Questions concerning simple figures
== == ==

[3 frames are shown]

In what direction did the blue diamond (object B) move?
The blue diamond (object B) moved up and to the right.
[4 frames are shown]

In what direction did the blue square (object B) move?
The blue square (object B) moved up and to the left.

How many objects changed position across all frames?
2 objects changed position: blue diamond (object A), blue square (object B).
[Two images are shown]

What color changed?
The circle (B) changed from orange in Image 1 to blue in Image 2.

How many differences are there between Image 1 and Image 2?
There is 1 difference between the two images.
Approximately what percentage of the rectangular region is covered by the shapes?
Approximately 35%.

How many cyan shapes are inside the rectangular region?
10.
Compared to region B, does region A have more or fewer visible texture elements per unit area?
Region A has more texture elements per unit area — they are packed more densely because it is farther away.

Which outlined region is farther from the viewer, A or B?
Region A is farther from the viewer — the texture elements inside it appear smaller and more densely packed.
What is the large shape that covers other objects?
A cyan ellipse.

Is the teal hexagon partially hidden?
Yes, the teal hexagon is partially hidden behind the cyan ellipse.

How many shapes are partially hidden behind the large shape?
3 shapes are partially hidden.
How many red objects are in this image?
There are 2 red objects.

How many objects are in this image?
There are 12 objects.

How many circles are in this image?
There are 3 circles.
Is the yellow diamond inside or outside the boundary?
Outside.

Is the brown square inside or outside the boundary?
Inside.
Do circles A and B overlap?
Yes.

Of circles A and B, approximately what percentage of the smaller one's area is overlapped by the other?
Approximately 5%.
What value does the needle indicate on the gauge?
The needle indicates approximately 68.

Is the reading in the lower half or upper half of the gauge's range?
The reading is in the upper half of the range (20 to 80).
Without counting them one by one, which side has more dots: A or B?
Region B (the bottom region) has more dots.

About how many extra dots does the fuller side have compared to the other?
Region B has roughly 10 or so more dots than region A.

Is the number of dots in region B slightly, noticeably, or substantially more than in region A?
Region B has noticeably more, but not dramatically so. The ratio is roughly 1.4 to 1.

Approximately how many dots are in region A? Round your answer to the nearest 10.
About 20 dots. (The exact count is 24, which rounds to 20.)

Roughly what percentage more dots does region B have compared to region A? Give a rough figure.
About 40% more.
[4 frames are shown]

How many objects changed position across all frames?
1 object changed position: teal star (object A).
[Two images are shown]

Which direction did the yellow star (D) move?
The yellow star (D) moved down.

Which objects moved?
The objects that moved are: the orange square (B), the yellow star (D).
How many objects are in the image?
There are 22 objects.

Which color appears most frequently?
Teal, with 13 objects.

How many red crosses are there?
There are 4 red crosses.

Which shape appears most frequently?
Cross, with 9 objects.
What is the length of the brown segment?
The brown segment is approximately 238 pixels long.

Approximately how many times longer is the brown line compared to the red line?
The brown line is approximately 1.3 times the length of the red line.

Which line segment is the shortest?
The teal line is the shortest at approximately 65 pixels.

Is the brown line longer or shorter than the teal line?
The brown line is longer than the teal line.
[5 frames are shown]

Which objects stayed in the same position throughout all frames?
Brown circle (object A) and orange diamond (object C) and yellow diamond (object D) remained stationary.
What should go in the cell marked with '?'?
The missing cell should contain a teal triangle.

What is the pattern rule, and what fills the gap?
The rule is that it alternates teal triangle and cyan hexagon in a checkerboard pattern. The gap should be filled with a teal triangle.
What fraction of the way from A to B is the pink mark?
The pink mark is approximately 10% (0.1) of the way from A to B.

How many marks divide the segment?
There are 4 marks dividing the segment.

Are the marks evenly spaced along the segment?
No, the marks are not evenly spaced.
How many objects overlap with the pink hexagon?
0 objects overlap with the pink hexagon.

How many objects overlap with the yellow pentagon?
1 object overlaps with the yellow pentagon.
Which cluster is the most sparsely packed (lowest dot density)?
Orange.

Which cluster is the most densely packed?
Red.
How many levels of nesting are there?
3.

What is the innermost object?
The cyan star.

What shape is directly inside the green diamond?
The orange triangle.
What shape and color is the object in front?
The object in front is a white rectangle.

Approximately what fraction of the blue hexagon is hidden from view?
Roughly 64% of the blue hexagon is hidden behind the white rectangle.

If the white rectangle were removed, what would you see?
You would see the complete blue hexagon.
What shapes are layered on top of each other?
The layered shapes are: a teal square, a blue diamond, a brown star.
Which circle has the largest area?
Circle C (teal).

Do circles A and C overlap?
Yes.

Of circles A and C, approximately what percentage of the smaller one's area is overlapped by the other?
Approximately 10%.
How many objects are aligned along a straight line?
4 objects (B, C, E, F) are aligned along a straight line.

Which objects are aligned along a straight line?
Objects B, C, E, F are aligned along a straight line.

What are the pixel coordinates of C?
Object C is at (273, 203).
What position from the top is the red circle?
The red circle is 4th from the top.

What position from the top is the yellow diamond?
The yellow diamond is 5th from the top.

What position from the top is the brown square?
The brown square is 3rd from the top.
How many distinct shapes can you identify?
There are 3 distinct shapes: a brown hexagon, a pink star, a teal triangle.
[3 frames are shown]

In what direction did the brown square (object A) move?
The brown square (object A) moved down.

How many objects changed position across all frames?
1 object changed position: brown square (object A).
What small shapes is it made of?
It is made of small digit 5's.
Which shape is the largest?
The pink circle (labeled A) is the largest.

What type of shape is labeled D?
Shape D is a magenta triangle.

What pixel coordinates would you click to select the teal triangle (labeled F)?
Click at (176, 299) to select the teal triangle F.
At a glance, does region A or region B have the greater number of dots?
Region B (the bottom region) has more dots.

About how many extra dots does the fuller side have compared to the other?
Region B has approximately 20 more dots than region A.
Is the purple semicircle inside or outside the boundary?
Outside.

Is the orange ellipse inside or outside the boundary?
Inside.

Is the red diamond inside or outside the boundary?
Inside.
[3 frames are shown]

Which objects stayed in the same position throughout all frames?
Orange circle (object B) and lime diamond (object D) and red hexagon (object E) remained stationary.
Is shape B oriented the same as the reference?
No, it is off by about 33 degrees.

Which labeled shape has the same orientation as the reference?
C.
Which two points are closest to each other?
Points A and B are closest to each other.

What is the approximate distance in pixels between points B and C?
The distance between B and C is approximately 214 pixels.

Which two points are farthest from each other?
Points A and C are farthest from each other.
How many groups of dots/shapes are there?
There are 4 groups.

== == ==

[Task to carry out]
From the line containing "Approximately how many times" down to the line containing "[5 frames are shown]" in the material above, reproduce every line exactly, including the two end lines.

[Solution for this task]
Approximately how many times longer is the brown line compared to the red line?
The brown line is approximately 1.3 times the length of the red line.

Which line segment is the shortest?
The teal line is the shortest at approximately 65 pixels.

Is the brown line longer or shorter than the teal line?
The brown line is longer than the teal line.
[5 frames are shown]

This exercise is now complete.